LISTED ENTRIES
>>>>>

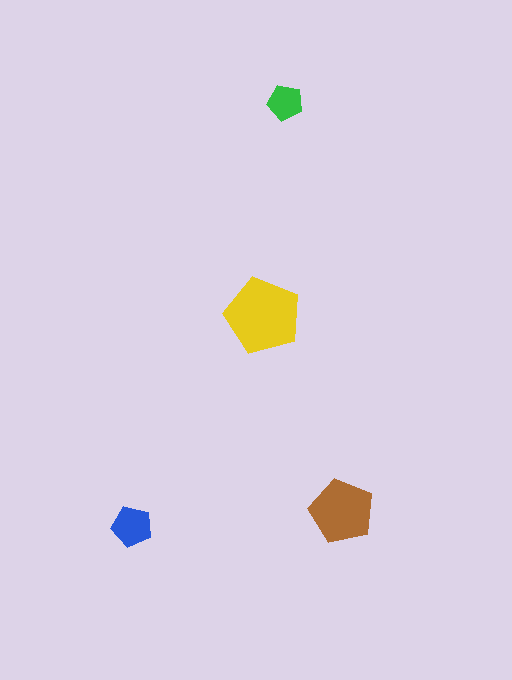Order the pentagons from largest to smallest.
the yellow one, the brown one, the blue one, the green one.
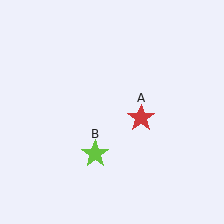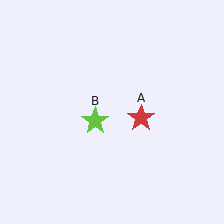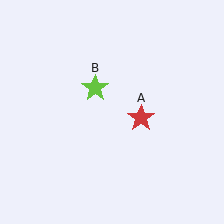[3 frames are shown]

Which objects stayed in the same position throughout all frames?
Red star (object A) remained stationary.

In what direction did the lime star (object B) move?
The lime star (object B) moved up.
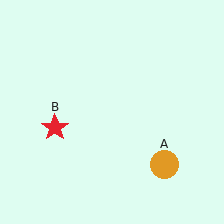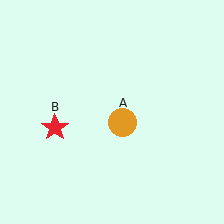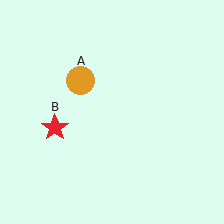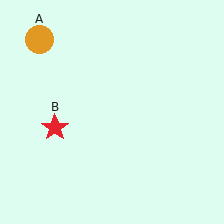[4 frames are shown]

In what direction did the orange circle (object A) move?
The orange circle (object A) moved up and to the left.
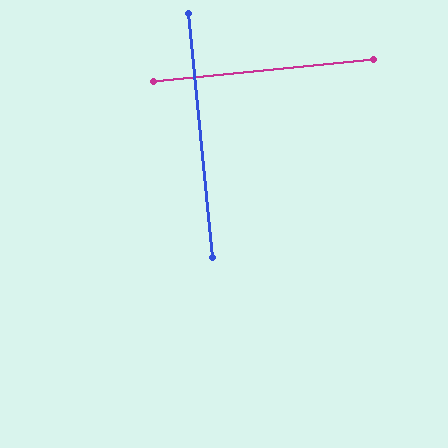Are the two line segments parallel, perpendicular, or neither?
Perpendicular — they meet at approximately 90°.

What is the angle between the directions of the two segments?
Approximately 90 degrees.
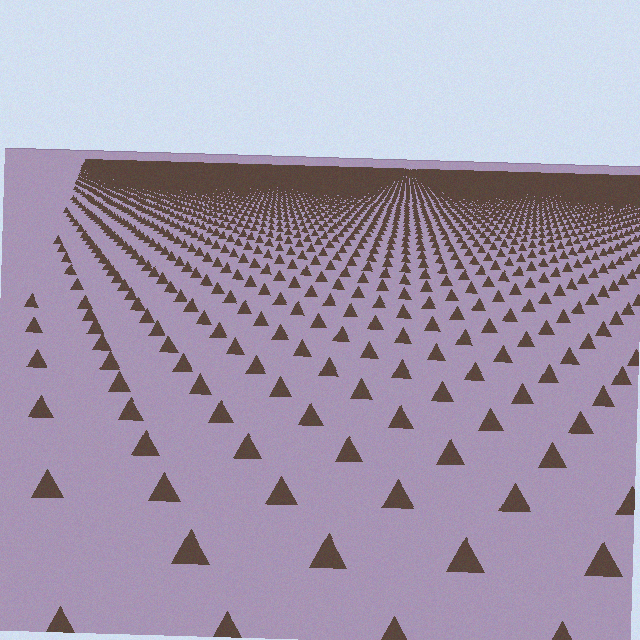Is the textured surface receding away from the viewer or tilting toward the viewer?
The surface is receding away from the viewer. Texture elements get smaller and denser toward the top.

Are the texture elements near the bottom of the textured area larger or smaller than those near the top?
Larger. Near the bottom, elements are closer to the viewer and appear at a bigger on-screen size.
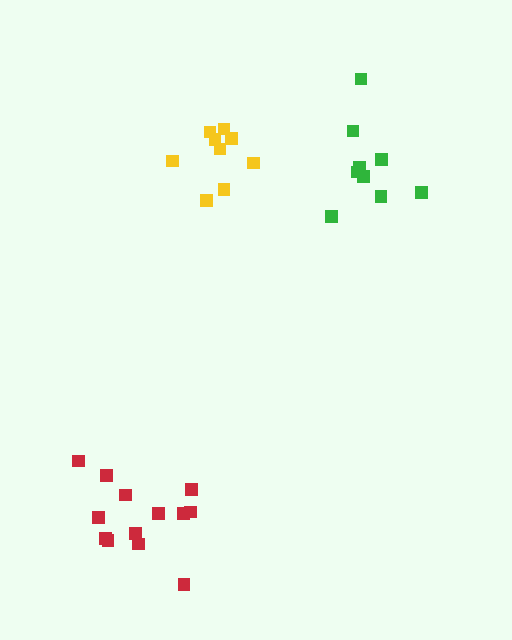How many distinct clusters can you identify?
There are 3 distinct clusters.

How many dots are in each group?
Group 1: 9 dots, Group 2: 9 dots, Group 3: 13 dots (31 total).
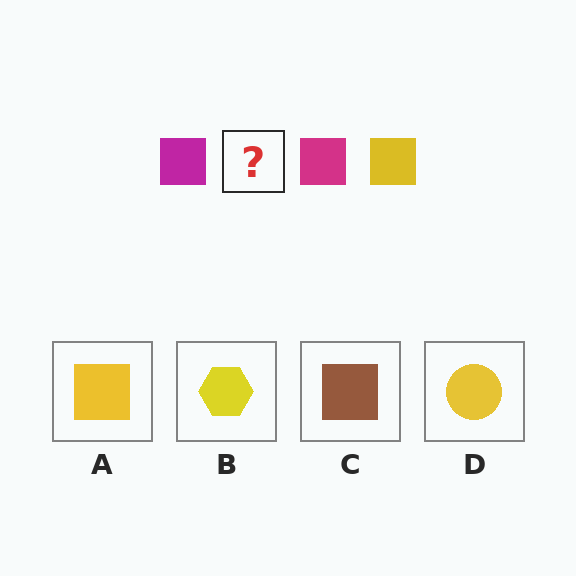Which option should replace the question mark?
Option A.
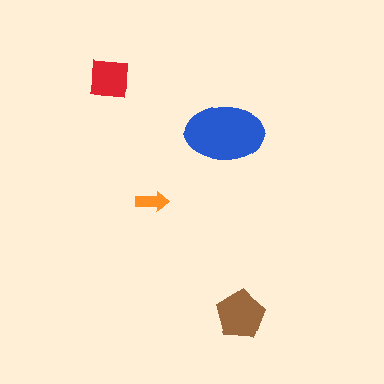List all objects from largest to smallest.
The blue ellipse, the brown pentagon, the red square, the orange arrow.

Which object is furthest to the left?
The red square is leftmost.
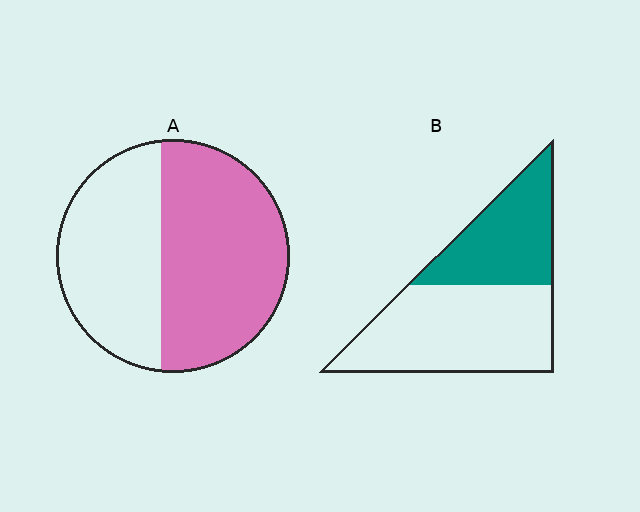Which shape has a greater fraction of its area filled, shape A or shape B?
Shape A.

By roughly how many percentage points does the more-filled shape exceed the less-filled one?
By roughly 20 percentage points (A over B).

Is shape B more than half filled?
No.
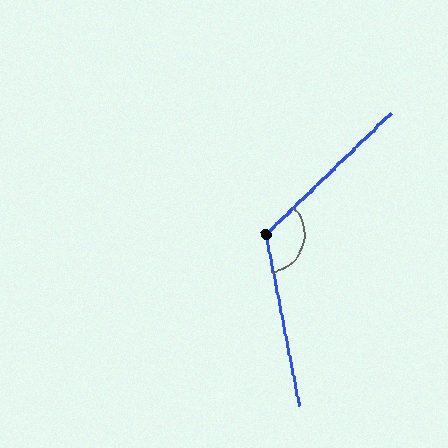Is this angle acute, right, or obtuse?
It is obtuse.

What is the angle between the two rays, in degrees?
Approximately 123 degrees.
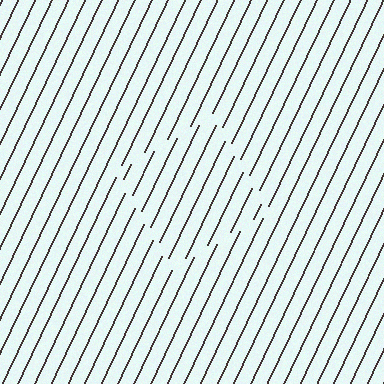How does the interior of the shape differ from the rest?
The interior of the shape contains the same grating, shifted by half a period — the contour is defined by the phase discontinuity where line-ends from the inner and outer gratings abut.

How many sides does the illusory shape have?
4 sides — the line-ends trace a square.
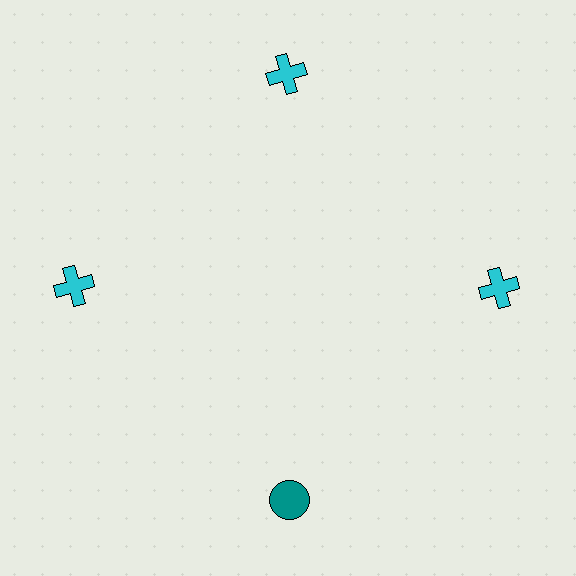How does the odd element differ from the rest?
It differs in both color (teal instead of cyan) and shape (circle instead of cross).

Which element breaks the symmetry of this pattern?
The teal circle at roughly the 6 o'clock position breaks the symmetry. All other shapes are cyan crosses.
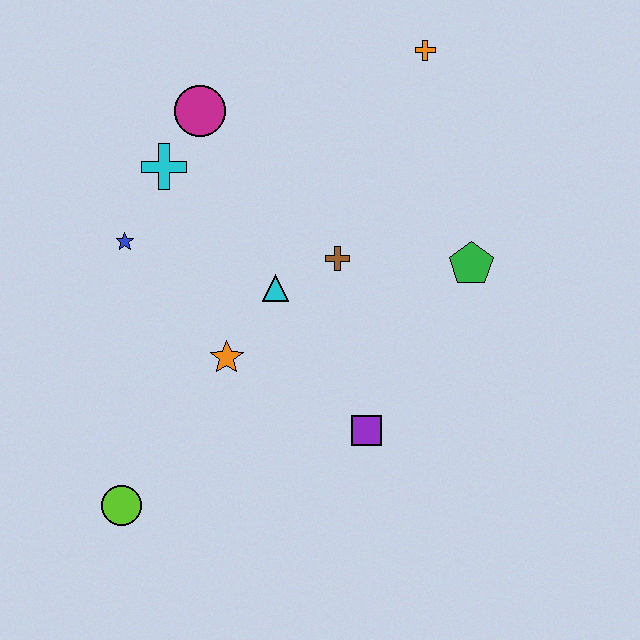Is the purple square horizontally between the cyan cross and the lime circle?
No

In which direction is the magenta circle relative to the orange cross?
The magenta circle is to the left of the orange cross.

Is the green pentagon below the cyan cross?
Yes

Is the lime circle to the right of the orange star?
No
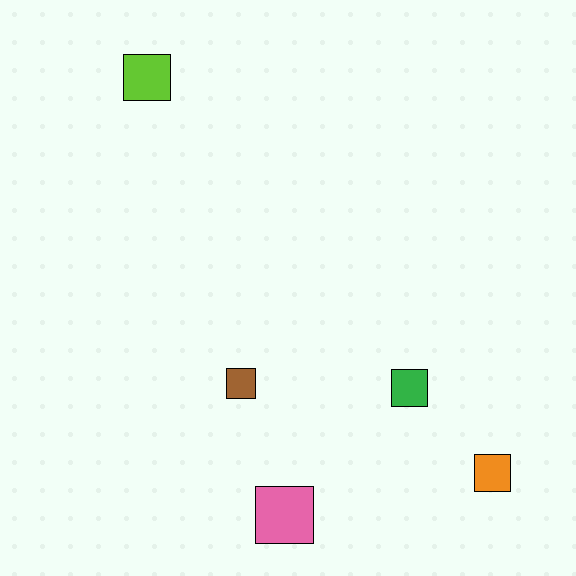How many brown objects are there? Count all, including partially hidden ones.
There is 1 brown object.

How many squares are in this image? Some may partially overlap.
There are 5 squares.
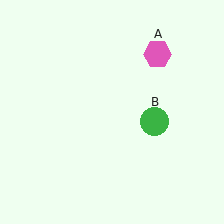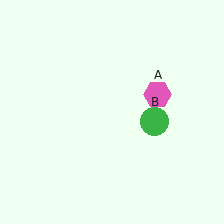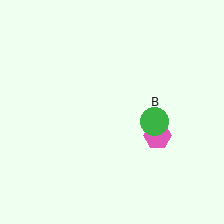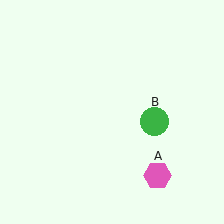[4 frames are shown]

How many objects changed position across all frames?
1 object changed position: pink hexagon (object A).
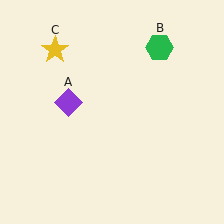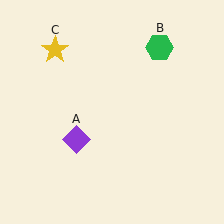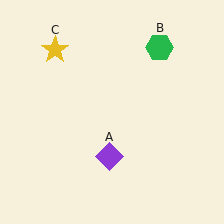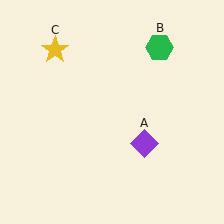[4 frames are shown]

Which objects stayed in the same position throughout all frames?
Green hexagon (object B) and yellow star (object C) remained stationary.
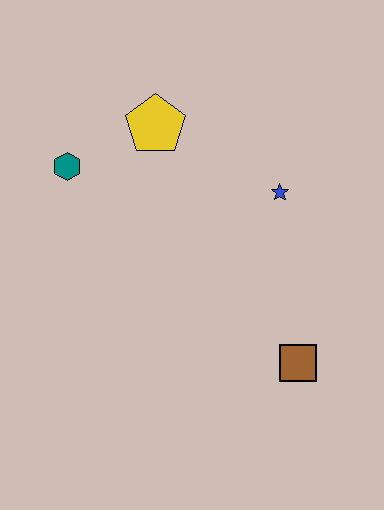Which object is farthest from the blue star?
The teal hexagon is farthest from the blue star.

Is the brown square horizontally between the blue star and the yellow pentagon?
No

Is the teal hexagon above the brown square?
Yes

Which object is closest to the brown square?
The blue star is closest to the brown square.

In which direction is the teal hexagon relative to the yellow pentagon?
The teal hexagon is to the left of the yellow pentagon.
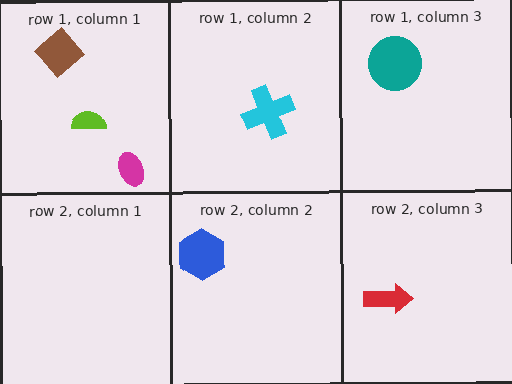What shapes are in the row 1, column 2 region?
The cyan cross.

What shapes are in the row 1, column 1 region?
The brown diamond, the lime semicircle, the magenta ellipse.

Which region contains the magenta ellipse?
The row 1, column 1 region.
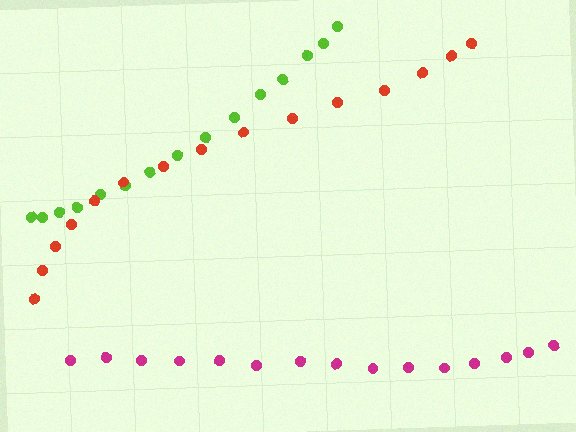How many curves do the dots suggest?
There are 3 distinct paths.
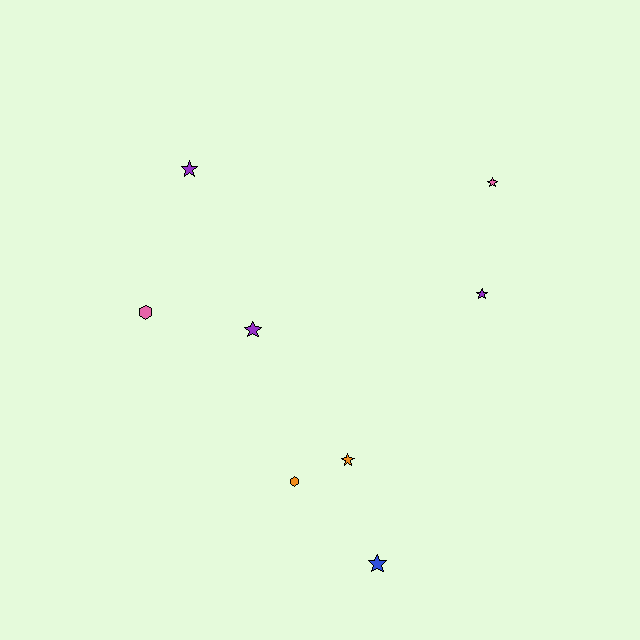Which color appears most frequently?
Purple, with 3 objects.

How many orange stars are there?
There is 1 orange star.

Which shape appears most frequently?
Star, with 6 objects.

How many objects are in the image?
There are 8 objects.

<<<<<

TASK BRIEF
Copy the records above exactly. The pictures are not part of the copy.

ANSWER FOR THIS EXERCISE
Order the pentagons from largest to smallest.
the yellow one, the brown one, the blue one, the green one.
[3 frames are shown]

Which objects stayed in the same position throughout all frames?
Red star (object A) remained stationary.

In what direction did the lime star (object B) move?
The lime star (object B) moved up.
[4 frames are shown]

In what direction did the orange circle (object A) move?
The orange circle (object A) moved up and to the left.
Are the two line segments parallel, perpendicular, or neither?
Perpendicular — they meet at approximately 90°.

What is the angle between the directions of the two segments?
Approximately 90 degrees.
Is the textured surface receding away from the viewer or tilting toward the viewer?
The surface is receding away from the viewer. Texture elements get smaller and denser toward the top.

Are the texture elements near the bottom of the textured area larger or smaller than those near the top?
Larger. Near the bottom, elements are closer to the viewer and appear at a bigger on-screen size.
How many distinct clusters can you identify?
There are 3 distinct clusters.

How many dots are in each group?
Group 1: 9 dots, Group 2: 9 dots, Group 3: 13 dots (31 total).
Which option should replace the question mark?
Option A.
List all objects from largest to smallest.
The blue ellipse, the brown pentagon, the red square, the orange arrow.

Which object is furthest to the left?
The red square is leftmost.
Which shape has a greater fraction of its area filled, shape A or shape B?
Shape A.

By roughly how many percentage points does the more-filled shape exceed the less-filled one?
By roughly 20 percentage points (A over B).

Is shape B more than half filled?
No.
Is this angle acute, right, or obtuse?
It is obtuse.

What is the angle between the two rays, in degrees?
Approximately 123 degrees.
How does the interior of the shape differ from the rest?
The interior of the shape contains the same grating, shifted by half a period — the contour is defined by the phase discontinuity where line-ends from the inner and outer gratings abut.

How many sides does the illusory shape have?
4 sides — the line-ends trace a square.
How does the odd element differ from the rest?
It differs in both color (teal instead of cyan) and shape (circle instead of cross).

Which element breaks the symmetry of this pattern?
The teal circle at roughly the 6 o'clock position breaks the symmetry. All other shapes are cyan crosses.
Is the purple square horizontally between the cyan cross and the lime circle?
No

In which direction is the magenta circle relative to the orange cross?
The magenta circle is to the left of the orange cross.

Is the green pentagon below the cyan cross?
Yes

Is the lime circle to the right of the orange star?
No
How many brown objects are there? Count all, including partially hidden ones.
There is 1 brown object.

How many squares are in this image? Some may partially overlap.
There are 5 squares.
[4 frames are shown]

How many objects changed position across all frames?
1 object changed position: pink hexagon (object A).
[4 frames are shown]

Which objects stayed in the same position throughout all frames?
Green hexagon (object B) and yellow star (object C) remained stationary.
Which object is farthest from the blue star?
The teal hexagon is farthest from the blue star.

Is the brown square horizontally between the blue star and the yellow pentagon?
No

Is the teal hexagon above the brown square?
Yes

Which object is closest to the brown square?
The blue star is closest to the brown square.

In which direction is the teal hexagon relative to the yellow pentagon?
The teal hexagon is to the left of the yellow pentagon.
What shapes are in the row 1, column 2 region?
The cyan cross.

What shapes are in the row 1, column 1 region?
The brown diamond, the lime semicircle, the magenta ellipse.

Which region contains the magenta ellipse?
The row 1, column 1 region.
How many curves do the dots suggest?
There are 3 distinct paths.
Which color appears most frequently?
Purple, with 3 objects.

How many orange stars are there?
There is 1 orange star.

Which shape appears most frequently?
Star, with 6 objects.

How many objects are in the image?
There are 8 objects.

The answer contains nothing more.